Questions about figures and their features
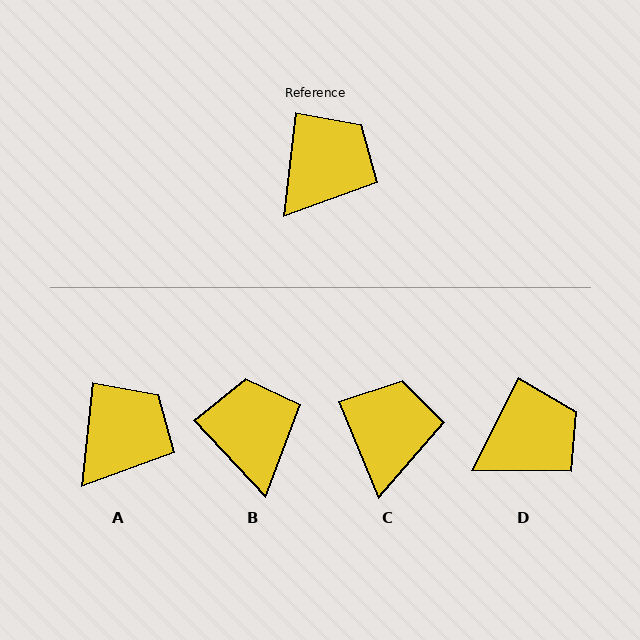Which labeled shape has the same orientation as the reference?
A.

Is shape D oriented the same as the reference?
No, it is off by about 20 degrees.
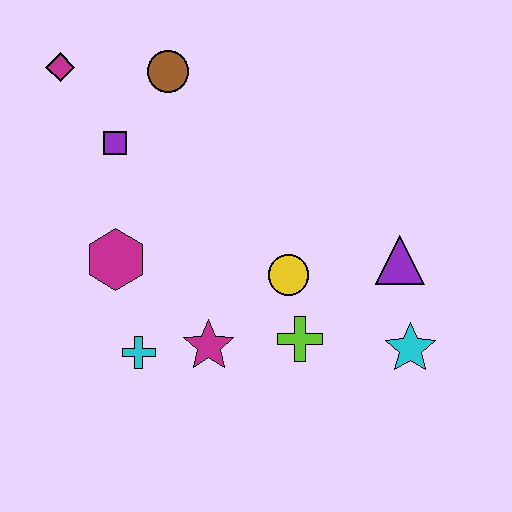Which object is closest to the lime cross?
The yellow circle is closest to the lime cross.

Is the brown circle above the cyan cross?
Yes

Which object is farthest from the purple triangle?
The magenta diamond is farthest from the purple triangle.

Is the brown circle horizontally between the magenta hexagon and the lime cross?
Yes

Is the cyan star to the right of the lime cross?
Yes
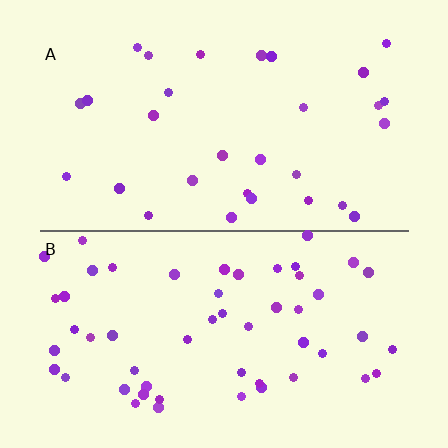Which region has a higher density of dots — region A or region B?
B (the bottom).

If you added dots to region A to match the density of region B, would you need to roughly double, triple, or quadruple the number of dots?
Approximately double.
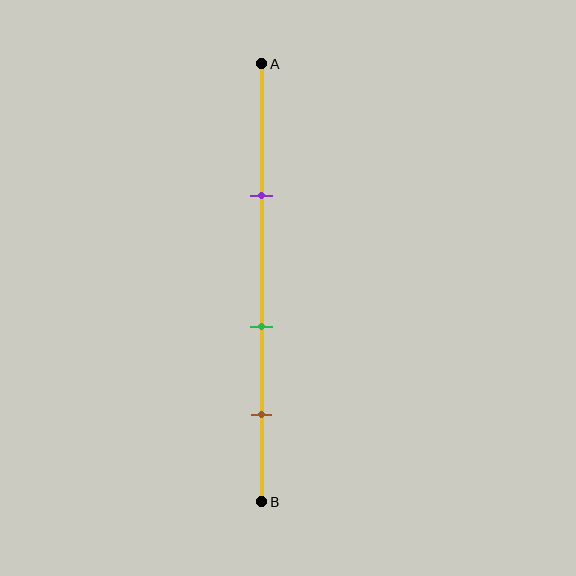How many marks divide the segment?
There are 3 marks dividing the segment.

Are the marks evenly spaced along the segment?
No, the marks are not evenly spaced.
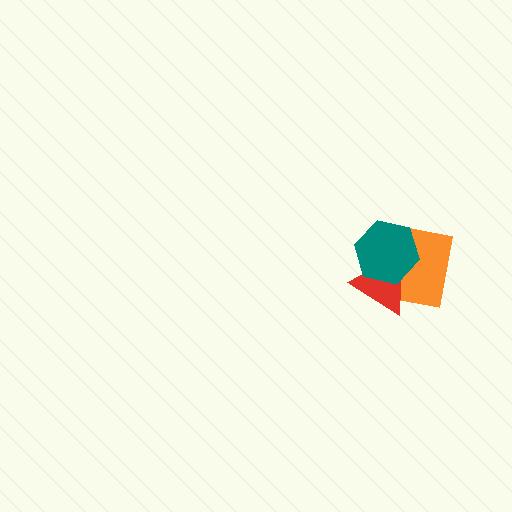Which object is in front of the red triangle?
The teal hexagon is in front of the red triangle.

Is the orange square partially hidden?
Yes, it is partially covered by another shape.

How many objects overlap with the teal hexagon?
2 objects overlap with the teal hexagon.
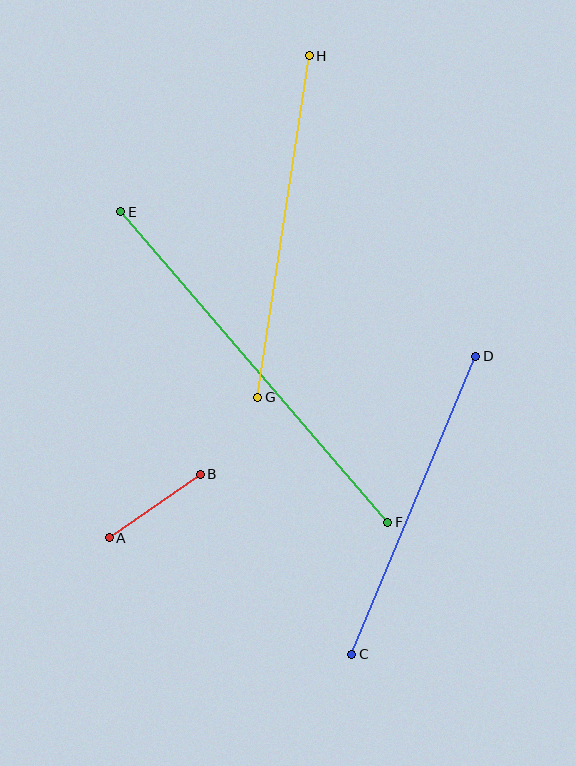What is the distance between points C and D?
The distance is approximately 323 pixels.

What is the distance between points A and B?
The distance is approximately 111 pixels.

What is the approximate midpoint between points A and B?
The midpoint is at approximately (155, 506) pixels.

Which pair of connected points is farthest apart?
Points E and F are farthest apart.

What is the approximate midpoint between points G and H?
The midpoint is at approximately (283, 226) pixels.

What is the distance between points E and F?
The distance is approximately 409 pixels.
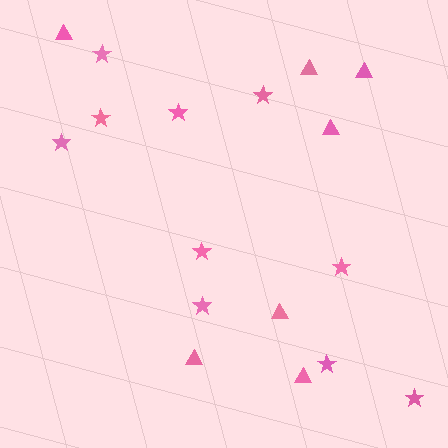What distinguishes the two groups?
There are 2 groups: one group of triangles (7) and one group of stars (10).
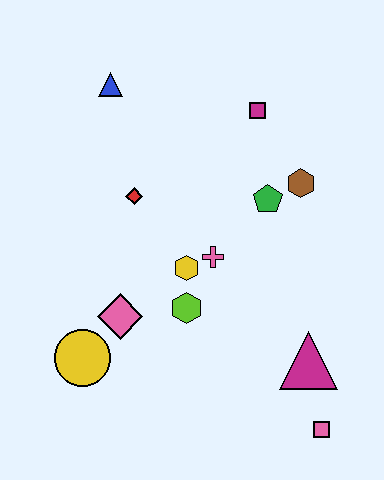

→ **What you should do**: Transcribe all the lines above exactly, apart from the pictures.

→ **Response to the task**:
Which labeled shape has the same orientation as the reference?
A.

Is shape D oriented the same as the reference?
No, it is off by about 20 degrees.
Which object is closest to the lime cross?
The yellow circle is closest to the lime cross.

Is the brown circle above the cyan cross?
Yes

Which object is farthest from the purple triangle?
The magenta diamond is farthest from the purple triangle.

Is the brown circle horizontally between the magenta hexagon and the lime cross?
Yes

Is the cyan star to the right of the lime cross?
Yes
Which region has a higher density of dots — region A or region B?
B (the bottom).

If you added dots to region A to match the density of region B, would you need to roughly double, triple, or quadruple the number of dots?
Approximately double.
How many marks divide the segment?
There are 3 marks dividing the segment.

Are the marks evenly spaced along the segment?
No, the marks are not evenly spaced.
Which object is in front of the red triangle?
The teal hexagon is in front of the red triangle.

Is the orange square partially hidden?
Yes, it is partially covered by another shape.

How many objects overlap with the teal hexagon?
2 objects overlap with the teal hexagon.
What is the distance between points C and D?
The distance is approximately 323 pixels.

What is the distance between points A and B?
The distance is approximately 111 pixels.

What is the approximate midpoint between points A and B?
The midpoint is at approximately (155, 506) pixels.

Which pair of connected points is farthest apart?
Points E and F are farthest apart.

What is the approximate midpoint between points G and H?
The midpoint is at approximately (283, 226) pixels.

What is the distance between points E and F?
The distance is approximately 409 pixels.
What distinguishes the two groups?
There are 2 groups: one group of triangles (7) and one group of stars (10).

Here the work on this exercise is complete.